Begin

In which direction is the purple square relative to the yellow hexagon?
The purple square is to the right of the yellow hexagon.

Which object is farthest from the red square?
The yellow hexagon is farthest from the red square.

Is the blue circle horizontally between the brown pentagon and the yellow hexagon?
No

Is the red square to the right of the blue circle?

End

> [Exercise task]:
Exactly reproduce every line of the records.

> [Exercise solution]:
In which direction is the purple square relative to the yellow hexagon?
The purple square is to the right of the yellow hexagon.

Which object is farthest from the red square?
The yellow hexagon is farthest from the red square.

Is the blue circle horizontally between the brown pentagon and the yellow hexagon?
No

Is the red square to the right of the blue circle?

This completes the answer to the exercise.